- **Written instruction**: Return every line of the records below verbatim, with no pictures in the copy.

- **Information provided**:

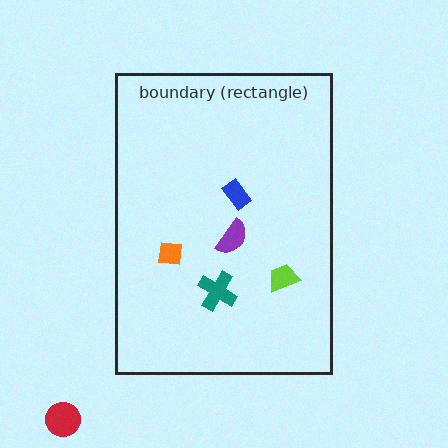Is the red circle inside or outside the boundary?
Outside.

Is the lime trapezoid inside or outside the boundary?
Inside.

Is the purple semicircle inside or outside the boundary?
Inside.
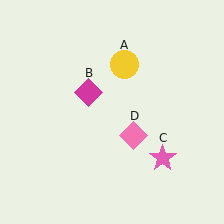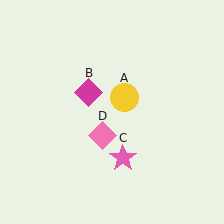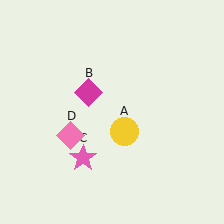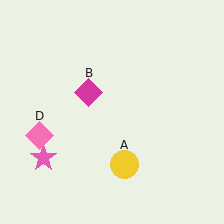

- **Task result**:
Is the red circle inside or outside the boundary?
Outside.

Is the lime trapezoid inside or outside the boundary?
Inside.

Is the purple semicircle inside or outside the boundary?
Inside.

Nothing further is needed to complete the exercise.